WHAT IS REQUIRED: Reproduce exactly the lines from the one that holds "What is the angle" through the last line of the entries, both ends included, but not the pictures.

EXTRACTED MATERIAL:
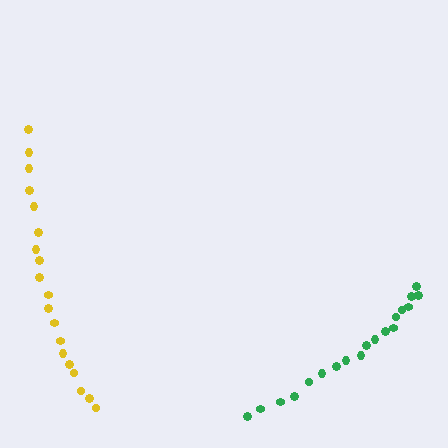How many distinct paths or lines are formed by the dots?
There are 2 distinct paths.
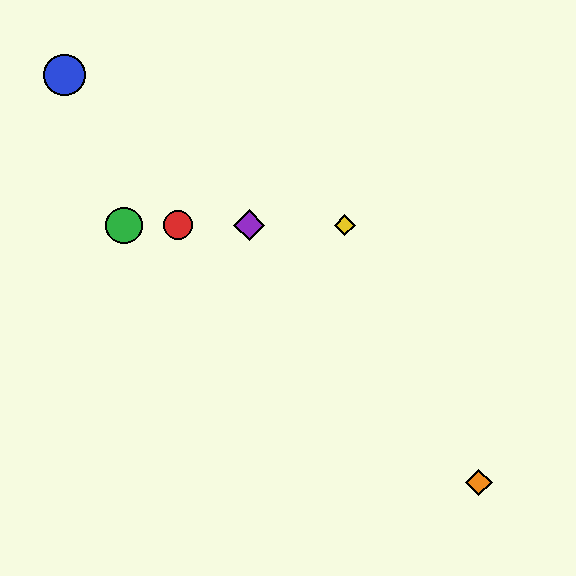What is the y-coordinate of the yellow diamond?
The yellow diamond is at y≈225.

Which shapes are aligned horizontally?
The red circle, the green circle, the yellow diamond, the purple diamond are aligned horizontally.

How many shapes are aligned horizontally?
4 shapes (the red circle, the green circle, the yellow diamond, the purple diamond) are aligned horizontally.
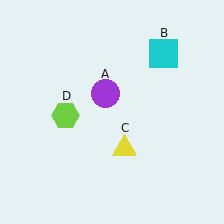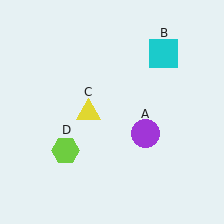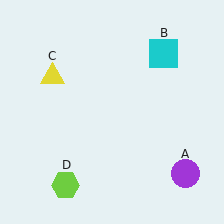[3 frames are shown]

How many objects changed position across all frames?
3 objects changed position: purple circle (object A), yellow triangle (object C), lime hexagon (object D).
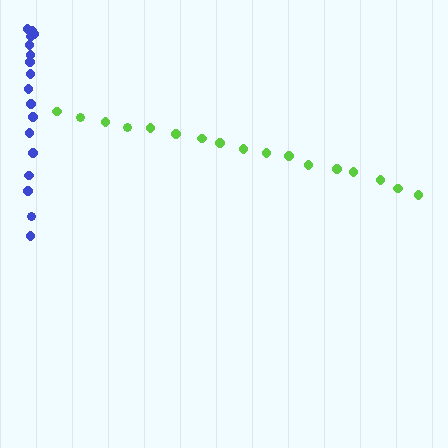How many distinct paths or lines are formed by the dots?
There are 2 distinct paths.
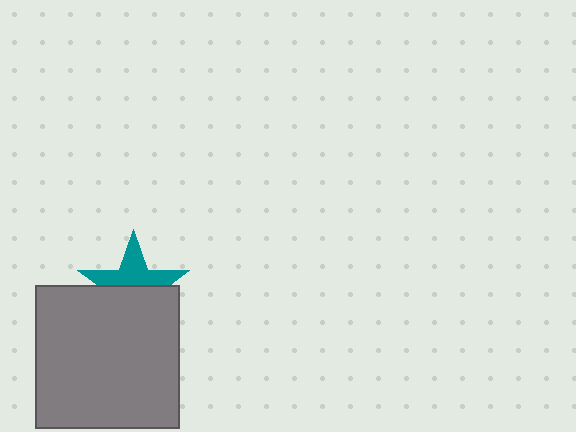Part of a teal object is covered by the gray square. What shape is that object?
It is a star.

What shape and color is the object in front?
The object in front is a gray square.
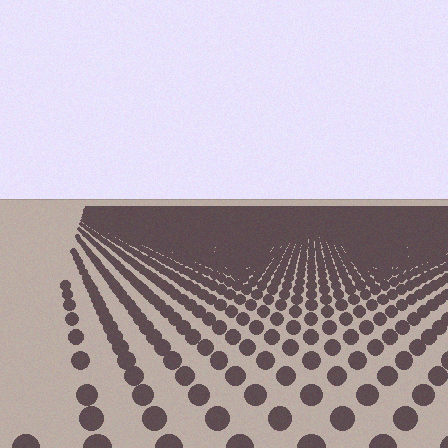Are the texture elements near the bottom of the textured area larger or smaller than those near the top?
Larger. Near the bottom, elements are closer to the viewer and appear at a bigger on-screen size.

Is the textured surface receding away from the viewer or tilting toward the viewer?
The surface is receding away from the viewer. Texture elements get smaller and denser toward the top.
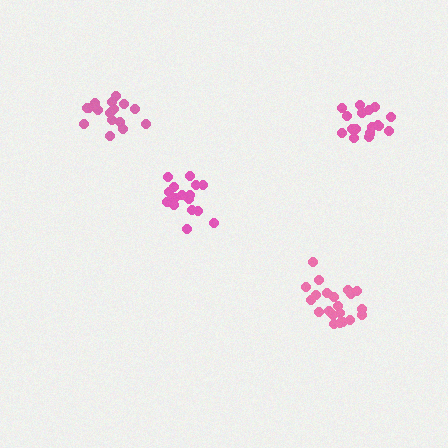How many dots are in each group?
Group 1: 17 dots, Group 2: 18 dots, Group 3: 21 dots, Group 4: 16 dots (72 total).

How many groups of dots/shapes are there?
There are 4 groups.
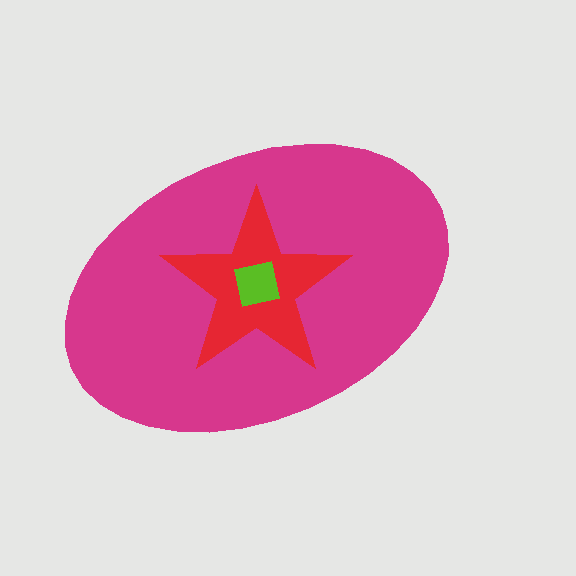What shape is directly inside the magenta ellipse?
The red star.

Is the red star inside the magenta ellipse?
Yes.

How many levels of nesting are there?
3.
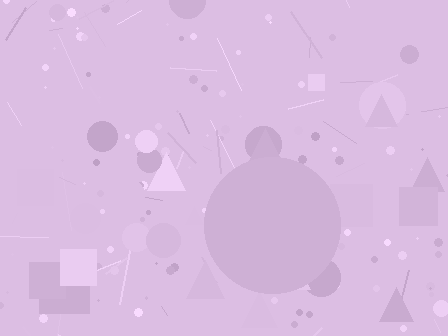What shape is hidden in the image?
A circle is hidden in the image.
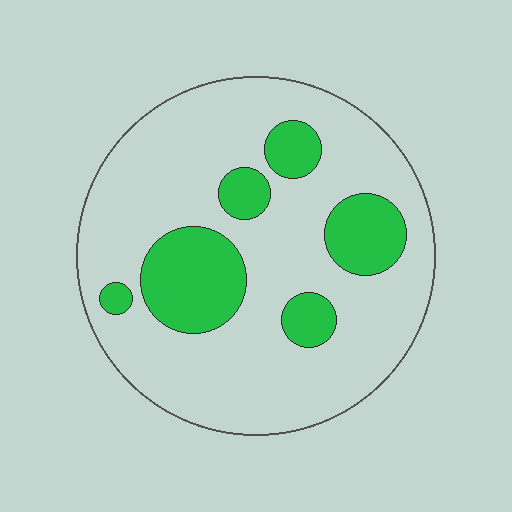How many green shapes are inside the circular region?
6.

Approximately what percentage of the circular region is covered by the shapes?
Approximately 20%.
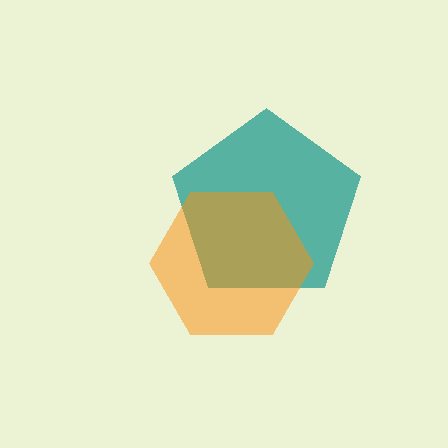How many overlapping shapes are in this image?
There are 2 overlapping shapes in the image.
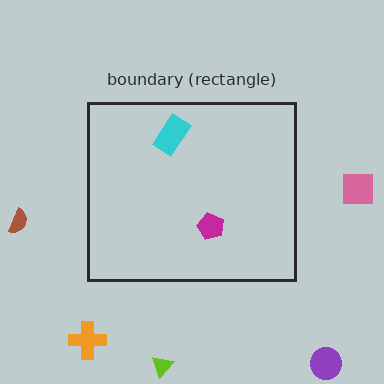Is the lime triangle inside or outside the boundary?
Outside.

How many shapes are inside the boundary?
2 inside, 5 outside.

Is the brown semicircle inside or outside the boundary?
Outside.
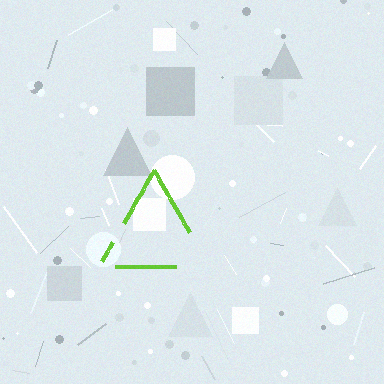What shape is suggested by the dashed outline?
The dashed outline suggests a triangle.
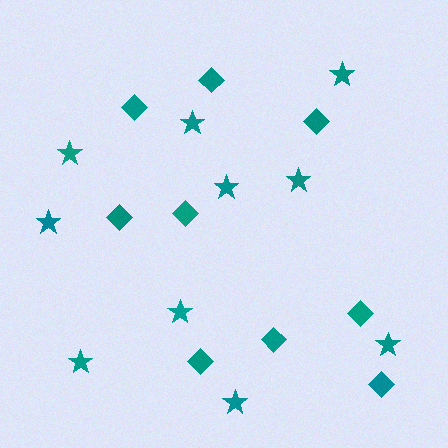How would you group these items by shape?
There are 2 groups: one group of diamonds (9) and one group of stars (10).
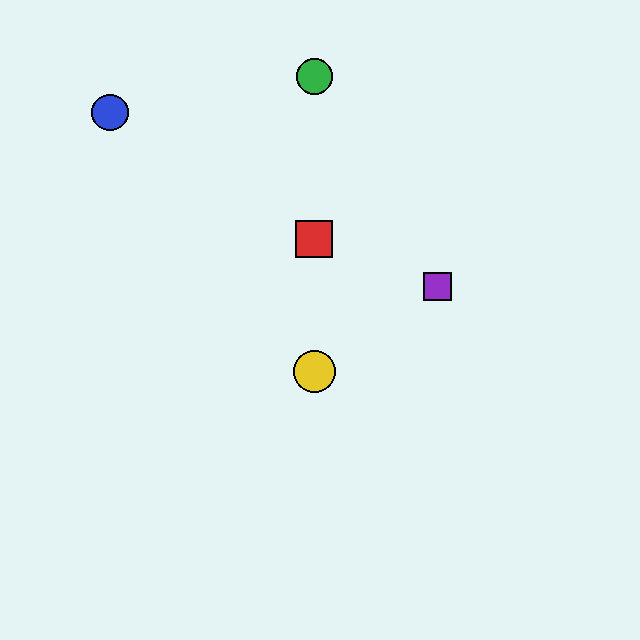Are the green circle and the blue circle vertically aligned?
No, the green circle is at x≈314 and the blue circle is at x≈110.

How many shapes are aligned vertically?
3 shapes (the red square, the green circle, the yellow circle) are aligned vertically.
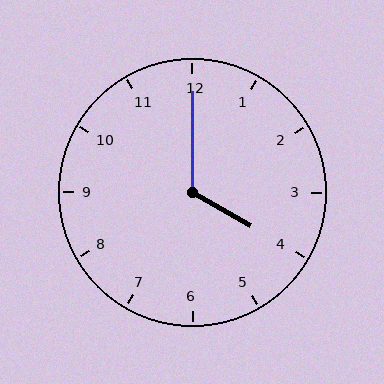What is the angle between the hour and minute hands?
Approximately 120 degrees.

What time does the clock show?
4:00.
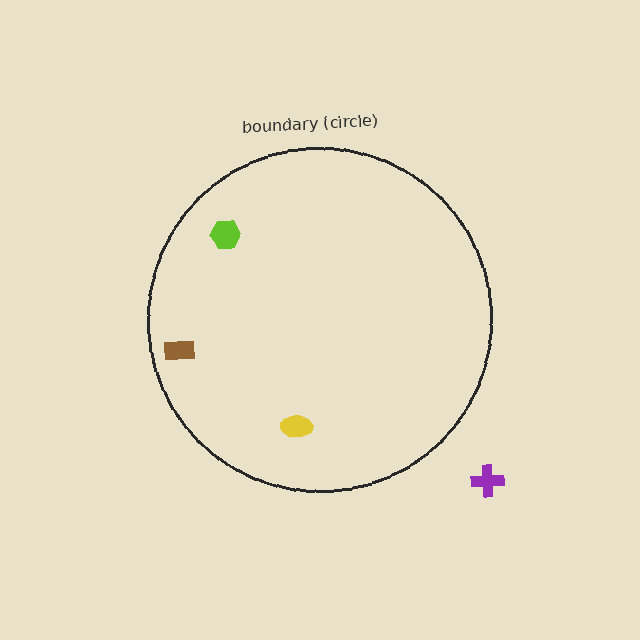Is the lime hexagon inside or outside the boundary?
Inside.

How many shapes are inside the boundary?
3 inside, 1 outside.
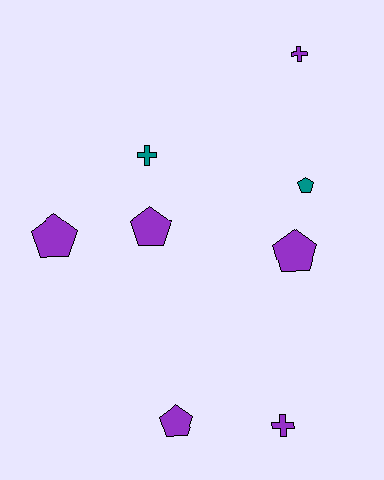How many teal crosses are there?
There is 1 teal cross.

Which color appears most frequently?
Purple, with 6 objects.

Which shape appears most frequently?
Pentagon, with 5 objects.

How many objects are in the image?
There are 8 objects.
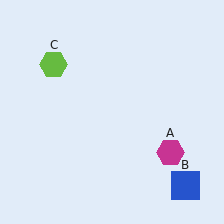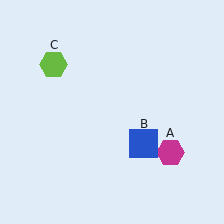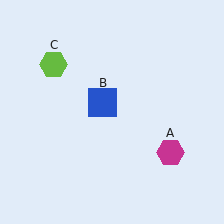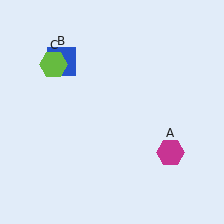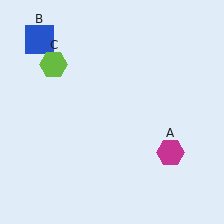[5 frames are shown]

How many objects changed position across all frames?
1 object changed position: blue square (object B).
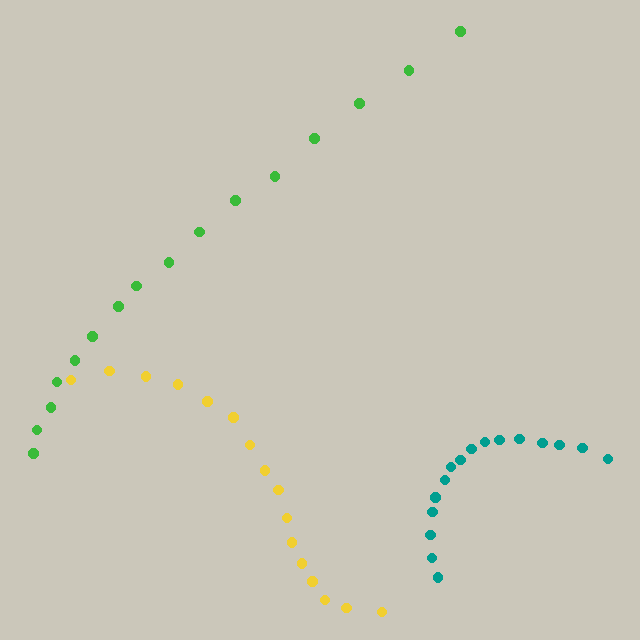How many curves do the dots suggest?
There are 3 distinct paths.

FINISHED ANSWER:
What is the angle between the hour and minute hands?
Approximately 120 degrees.

What time does the clock show?
4:00.
Is the lime hexagon inside or outside the boundary?
Inside.

How many shapes are inside the boundary?
3 inside, 1 outside.
How many teal crosses are there?
There is 1 teal cross.

Which color appears most frequently?
Purple, with 6 objects.

Which shape appears most frequently?
Pentagon, with 5 objects.

How many objects are in the image?
There are 8 objects.
[5 frames are shown]

How many objects changed position across all frames?
1 object changed position: blue square (object B).
How many curves do the dots suggest?
There are 3 distinct paths.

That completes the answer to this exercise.